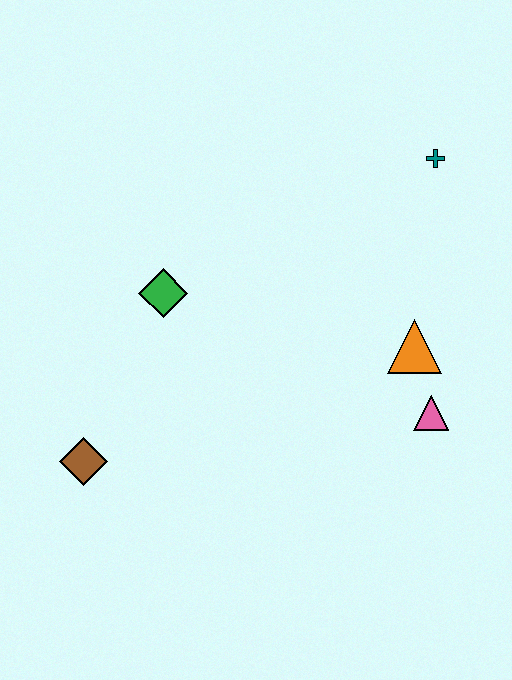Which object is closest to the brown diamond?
The green diamond is closest to the brown diamond.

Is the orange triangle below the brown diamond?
No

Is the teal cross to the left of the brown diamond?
No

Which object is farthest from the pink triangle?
The brown diamond is farthest from the pink triangle.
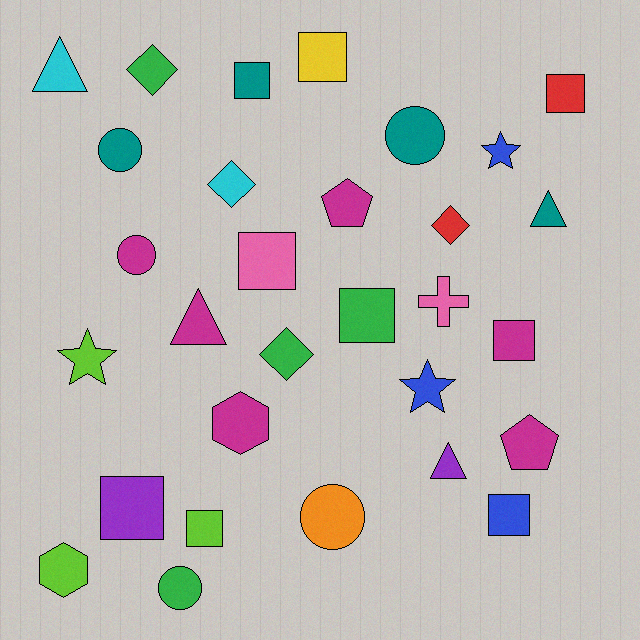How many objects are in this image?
There are 30 objects.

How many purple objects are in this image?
There are 2 purple objects.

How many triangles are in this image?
There are 4 triangles.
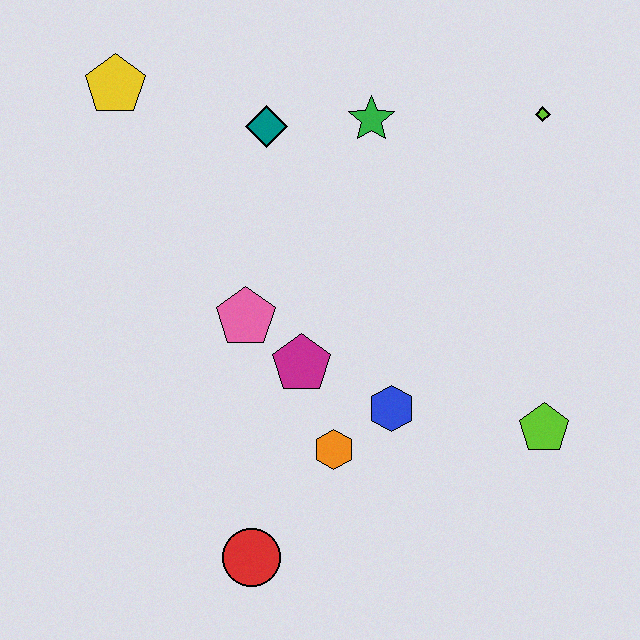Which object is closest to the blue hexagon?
The orange hexagon is closest to the blue hexagon.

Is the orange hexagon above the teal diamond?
No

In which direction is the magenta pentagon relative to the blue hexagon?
The magenta pentagon is to the left of the blue hexagon.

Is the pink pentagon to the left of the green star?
Yes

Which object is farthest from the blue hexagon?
The yellow pentagon is farthest from the blue hexagon.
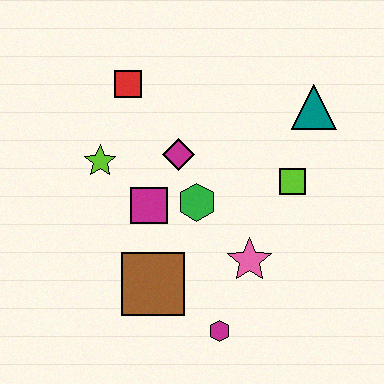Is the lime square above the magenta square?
Yes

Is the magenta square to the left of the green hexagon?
Yes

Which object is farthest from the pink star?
The red square is farthest from the pink star.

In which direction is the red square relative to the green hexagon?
The red square is above the green hexagon.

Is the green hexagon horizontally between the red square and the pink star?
Yes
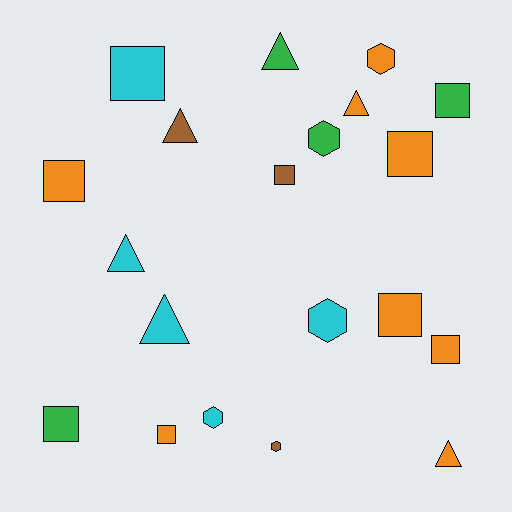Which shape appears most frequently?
Square, with 9 objects.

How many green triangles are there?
There is 1 green triangle.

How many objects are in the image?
There are 20 objects.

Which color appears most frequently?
Orange, with 8 objects.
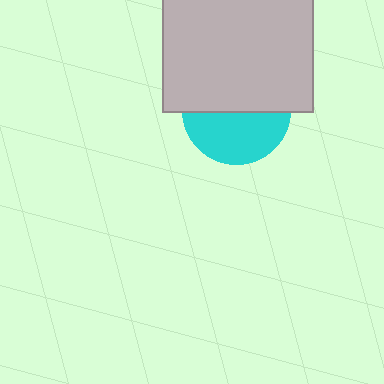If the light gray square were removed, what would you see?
You would see the complete cyan circle.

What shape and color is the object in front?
The object in front is a light gray square.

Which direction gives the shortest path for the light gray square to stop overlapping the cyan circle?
Moving up gives the shortest separation.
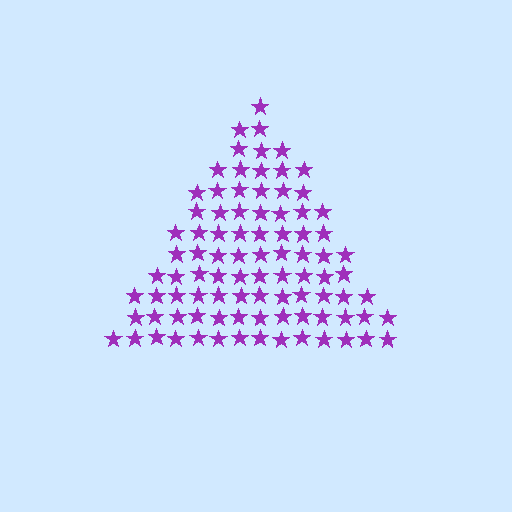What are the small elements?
The small elements are stars.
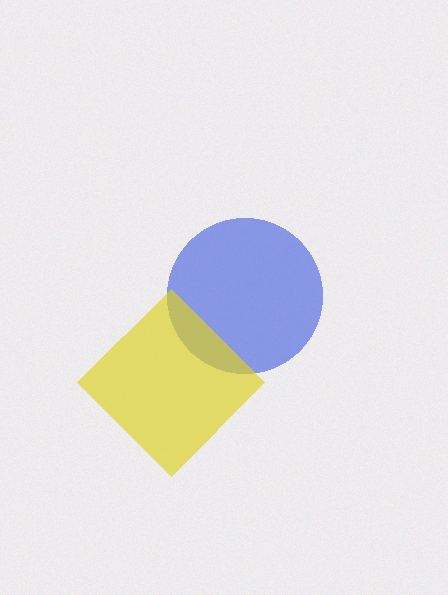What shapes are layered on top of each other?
The layered shapes are: a blue circle, a yellow diamond.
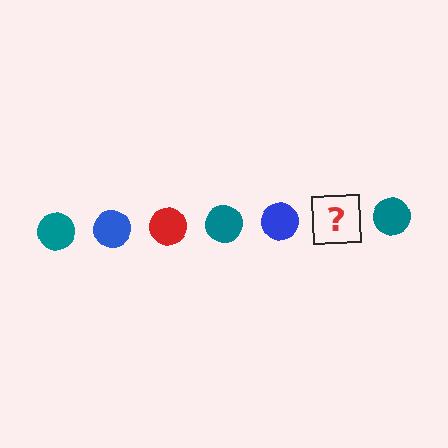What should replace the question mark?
The question mark should be replaced with a red circle.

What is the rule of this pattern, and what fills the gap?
The rule is that the pattern cycles through teal, blue, red circles. The gap should be filled with a red circle.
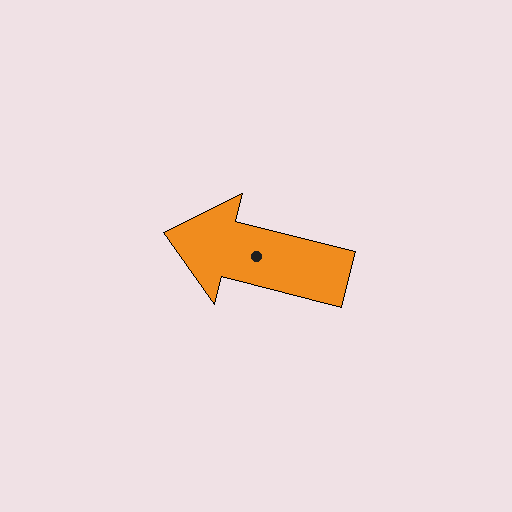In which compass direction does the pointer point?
West.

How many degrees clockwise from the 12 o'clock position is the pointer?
Approximately 284 degrees.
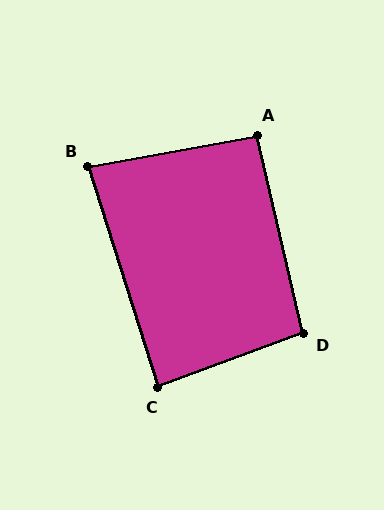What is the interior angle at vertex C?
Approximately 87 degrees (acute, close to a right angle).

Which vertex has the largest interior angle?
D, at approximately 97 degrees.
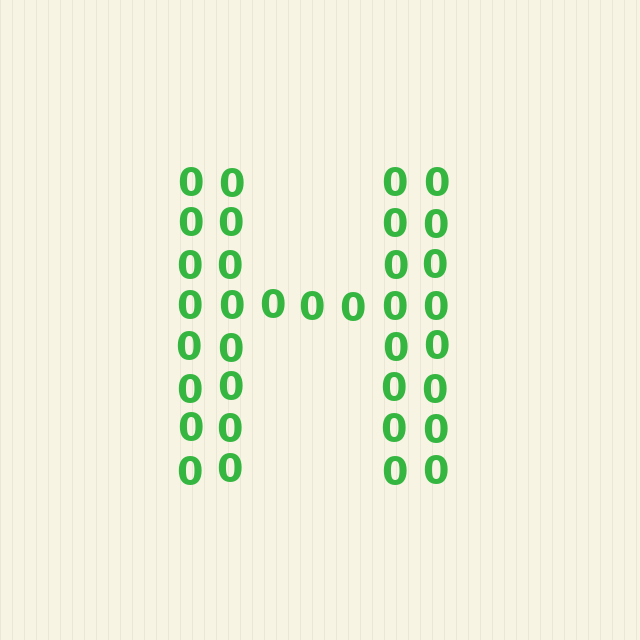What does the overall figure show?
The overall figure shows the letter H.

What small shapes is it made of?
It is made of small digit 0's.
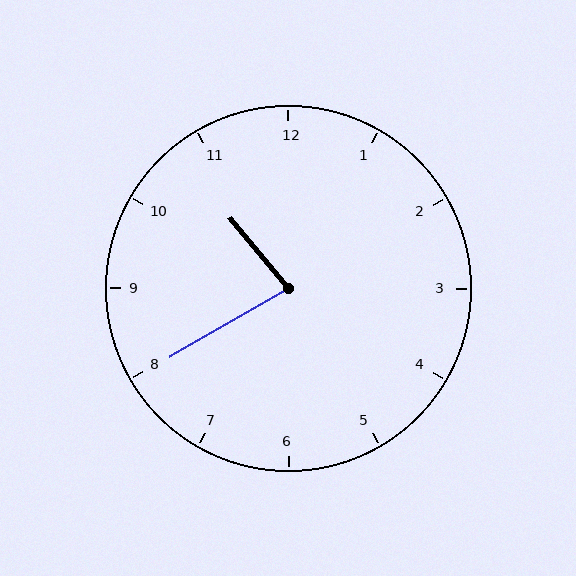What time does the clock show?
10:40.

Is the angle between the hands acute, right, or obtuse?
It is acute.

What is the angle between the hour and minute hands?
Approximately 80 degrees.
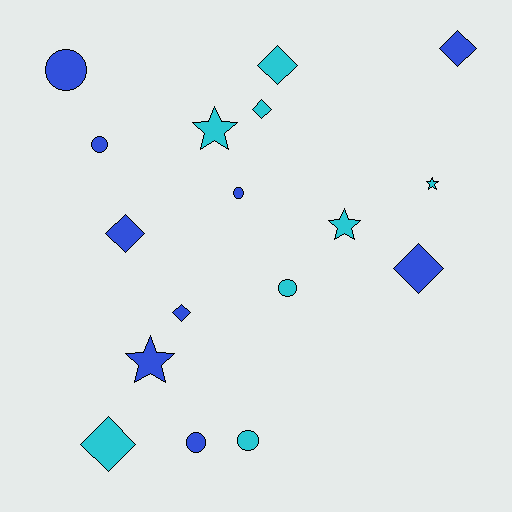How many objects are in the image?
There are 17 objects.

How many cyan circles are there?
There are 2 cyan circles.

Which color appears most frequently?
Blue, with 9 objects.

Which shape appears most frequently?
Diamond, with 7 objects.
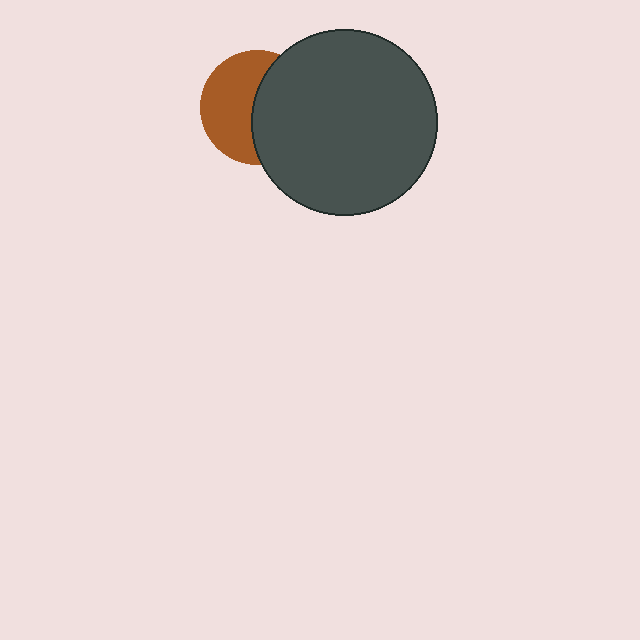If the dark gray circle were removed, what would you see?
You would see the complete brown circle.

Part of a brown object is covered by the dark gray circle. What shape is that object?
It is a circle.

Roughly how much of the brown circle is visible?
About half of it is visible (roughly 51%).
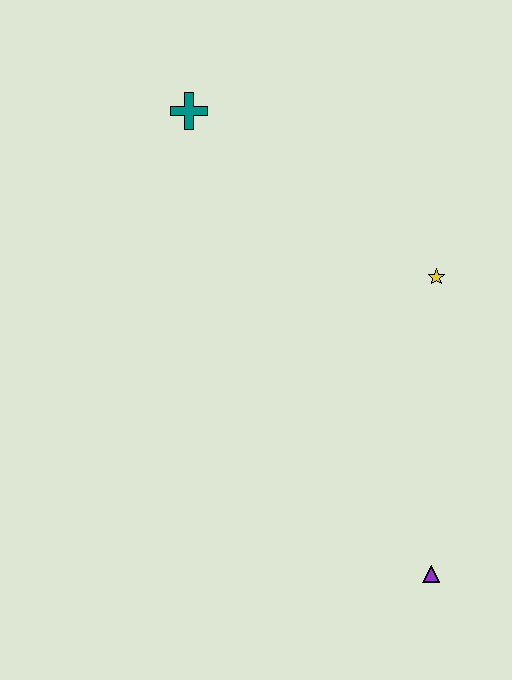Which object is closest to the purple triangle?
The yellow star is closest to the purple triangle.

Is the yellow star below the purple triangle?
No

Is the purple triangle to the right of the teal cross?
Yes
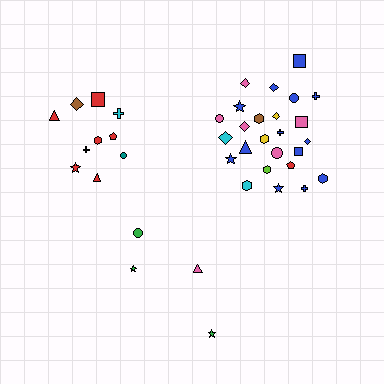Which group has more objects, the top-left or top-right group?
The top-right group.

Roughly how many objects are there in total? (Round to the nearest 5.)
Roughly 40 objects in total.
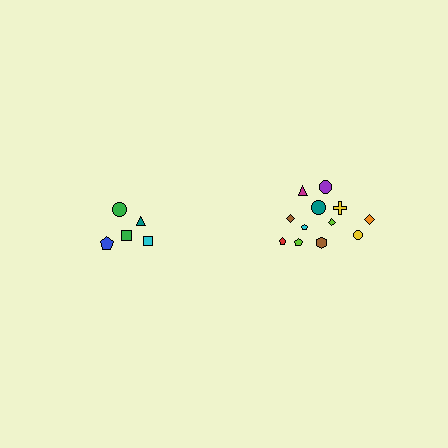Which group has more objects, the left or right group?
The right group.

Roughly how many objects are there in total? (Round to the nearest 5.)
Roughly 15 objects in total.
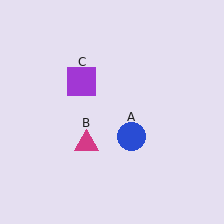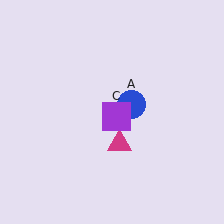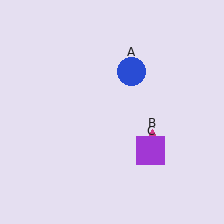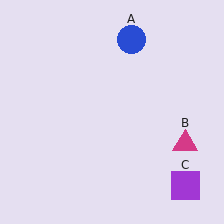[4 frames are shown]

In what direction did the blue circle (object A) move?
The blue circle (object A) moved up.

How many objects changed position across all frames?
3 objects changed position: blue circle (object A), magenta triangle (object B), purple square (object C).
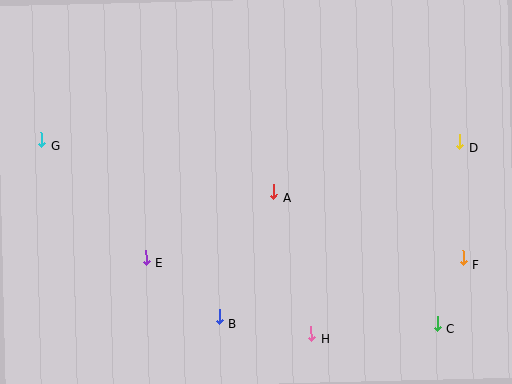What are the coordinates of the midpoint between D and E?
The midpoint between D and E is at (303, 206).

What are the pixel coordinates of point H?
Point H is at (311, 340).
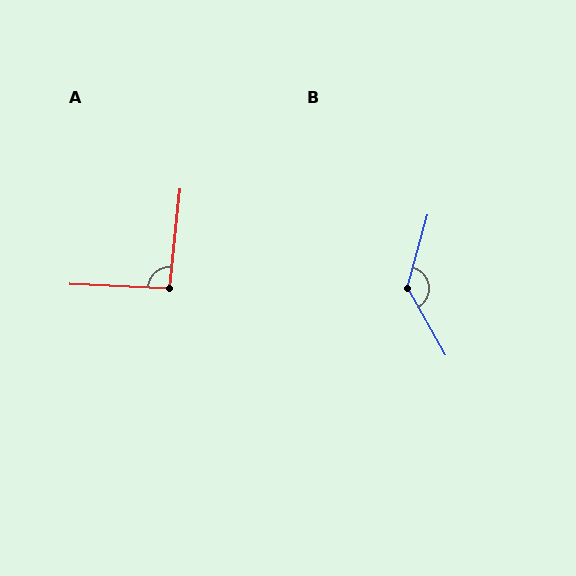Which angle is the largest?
B, at approximately 135 degrees.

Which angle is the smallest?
A, at approximately 93 degrees.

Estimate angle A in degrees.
Approximately 93 degrees.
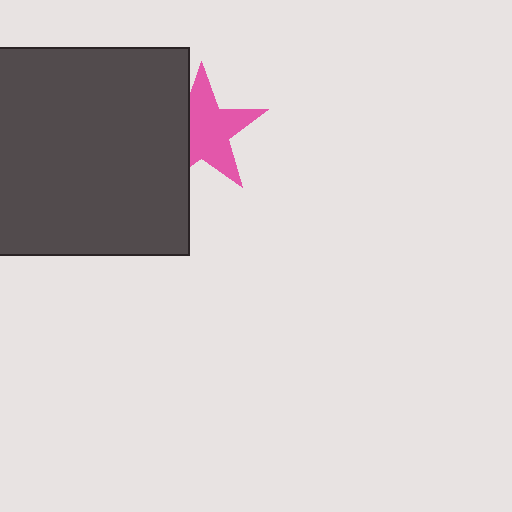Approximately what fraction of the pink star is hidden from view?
Roughly 32% of the pink star is hidden behind the dark gray square.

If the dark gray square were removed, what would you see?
You would see the complete pink star.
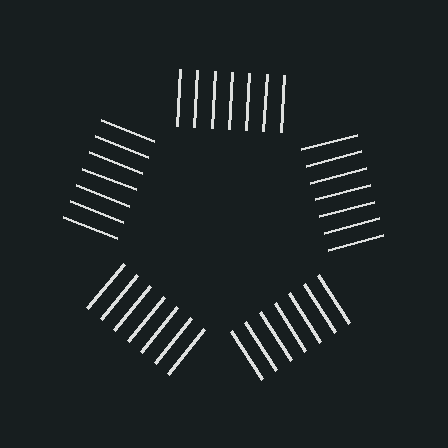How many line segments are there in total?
35 — 7 along each of the 5 edges.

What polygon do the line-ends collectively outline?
An illusory pentagon — the line segments terminate on its edges but no continuous stroke is drawn.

═══

Return verbatim every line from the line containing "Is the yellow star below the purple triangle?" to the last line of the entries above, inclusive, and leave out the pictures.

SOLUTION FOR THIS TASK:
Is the yellow star below the purple triangle?
No

Is the purple triangle to the right of the teal cross?
Yes
Which group has more objects, the top-left or top-right group?
The top-right group.

Roughly how many objects are there in total? (Round to the nearest 5.)
Roughly 40 objects in total.
Which group has more objects, the left or right group?
The right group.

Roughly how many objects are there in total? (Round to the nearest 5.)
Roughly 15 objects in total.
[4 frames are shown]

In what direction did the blue circle (object A) move?
The blue circle (object A) moved up.

How many objects changed position across all frames?
3 objects changed position: blue circle (object A), magenta triangle (object B), purple square (object C).
What are the coordinates of the midpoint between D and E?
The midpoint between D and E is at (303, 206).

What are the pixel coordinates of point H?
Point H is at (311, 340).
Which angle is the largest?
B, at approximately 135 degrees.

Which angle is the smallest?
A, at approximately 93 degrees.

Estimate angle A in degrees.
Approximately 93 degrees.
Approximately what fraction of the pink star is hidden from view?
Roughly 32% of the pink star is hidden behind the dark gray square.

If the dark gray square were removed, what would you see?
You would see the complete pink star.
How many line segments are there in total?
35 — 7 along each of the 5 edges.

What polygon do the line-ends collectively outline?
An illusory pentagon — the line segments terminate on its edges but no continuous stroke is drawn.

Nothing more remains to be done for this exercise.